• Record excerpts
>>>>>
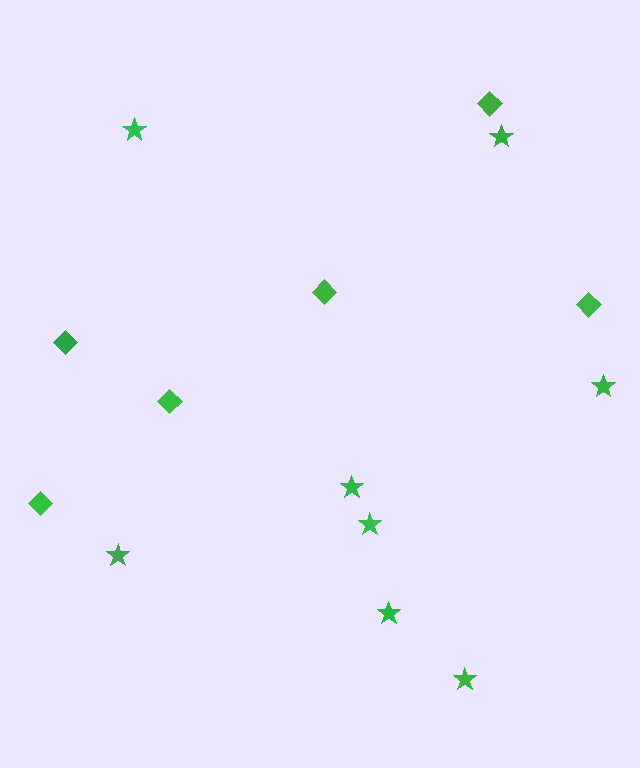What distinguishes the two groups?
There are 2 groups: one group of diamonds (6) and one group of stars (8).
<<<<<
>>>>>
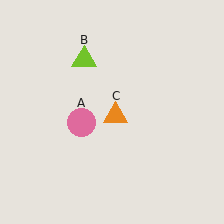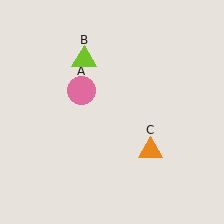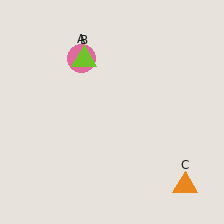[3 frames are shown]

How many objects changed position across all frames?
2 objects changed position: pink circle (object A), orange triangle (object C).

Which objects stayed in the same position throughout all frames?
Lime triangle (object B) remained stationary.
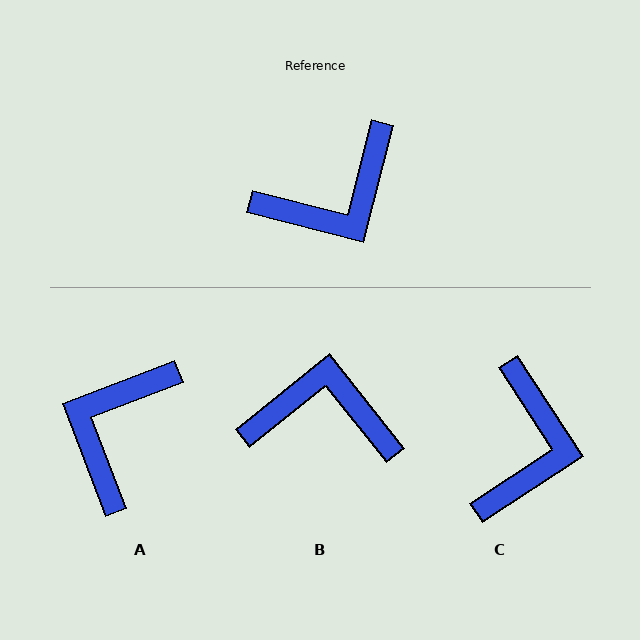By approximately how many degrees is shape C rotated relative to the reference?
<<<<<
• Exercise brief
Repeat the lines above exactly, beginning with the one containing "[3 frames are shown]" and finishing with the one containing "By approximately how". No pictures belong in the copy.

• Answer below
[3 frames are shown]

How many objects changed position across all frames?
2 objects changed position: pink circle (object A), orange triangle (object C).

Which objects stayed in the same position throughout all frames?
Lime triangle (object B) remained stationary.
By approximately how many degrees is shape C rotated relative to the reference?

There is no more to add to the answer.